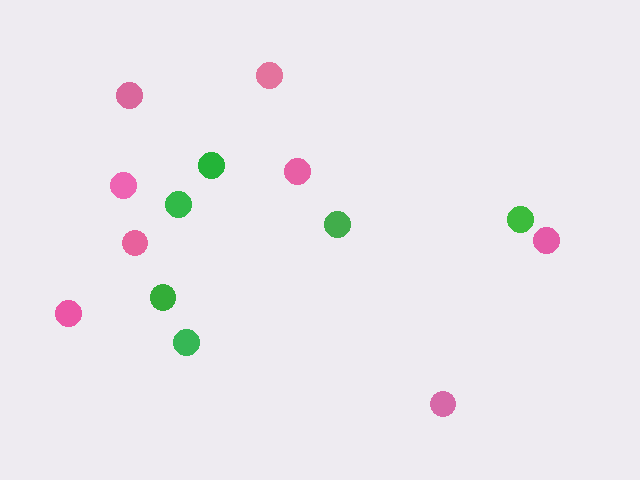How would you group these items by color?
There are 2 groups: one group of pink circles (8) and one group of green circles (6).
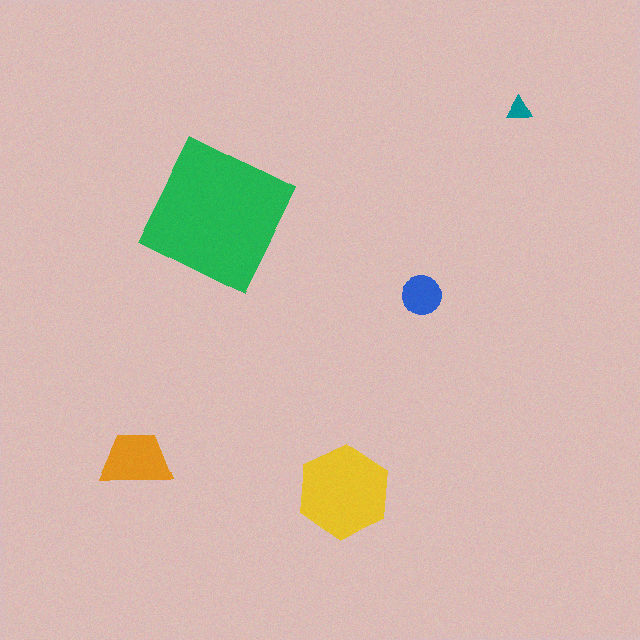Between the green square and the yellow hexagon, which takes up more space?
The green square.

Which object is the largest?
The green square.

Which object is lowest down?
The yellow hexagon is bottommost.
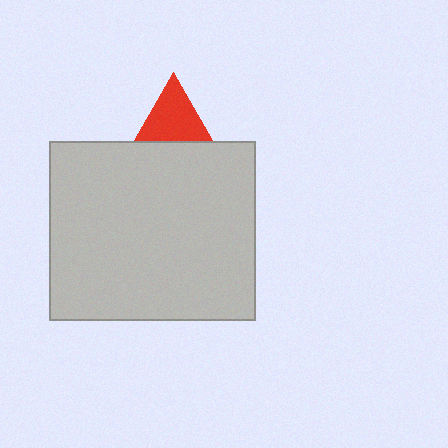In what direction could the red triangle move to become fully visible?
The red triangle could move up. That would shift it out from behind the light gray rectangle entirely.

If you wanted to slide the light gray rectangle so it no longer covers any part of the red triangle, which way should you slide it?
Slide it down — that is the most direct way to separate the two shapes.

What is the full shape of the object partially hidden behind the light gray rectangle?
The partially hidden object is a red triangle.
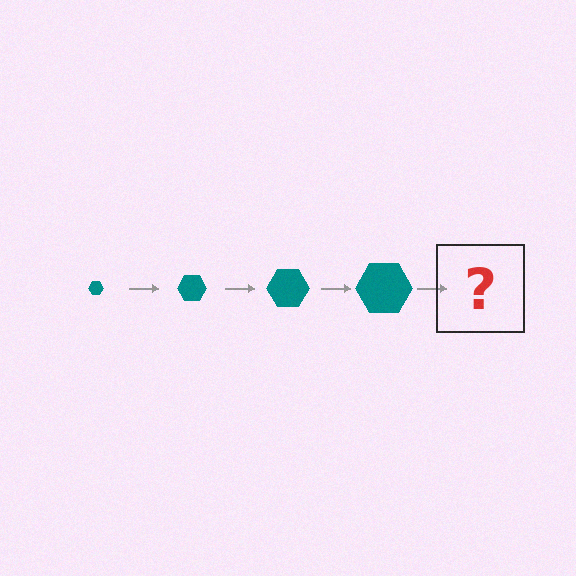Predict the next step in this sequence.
The next step is a teal hexagon, larger than the previous one.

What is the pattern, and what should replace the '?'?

* * * * * * *

**Stated exercise:** The records above must be echoed exactly, minus their pictures.

**Solution:**
How would you group these items by color?
There are 2 groups: one group of pink circles (8) and one group of green circles (6).
Between the green square and the yellow hexagon, which takes up more space?
The green square.

Which object is the largest?
The green square.

Which object is lowest down?
The yellow hexagon is bottommost.
In what direction could the red triangle move to become fully visible?
The red triangle could move up. That would shift it out from behind the light gray rectangle entirely.

If you wanted to slide the light gray rectangle so it no longer covers any part of the red triangle, which way should you slide it?
Slide it down — that is the most direct way to separate the two shapes.

What is the full shape of the object partially hidden behind the light gray rectangle?
The partially hidden object is a red triangle.
Predict the next step in this sequence.
The next step is a teal hexagon, larger than the previous one.

What is the pattern, and what should replace the '?'?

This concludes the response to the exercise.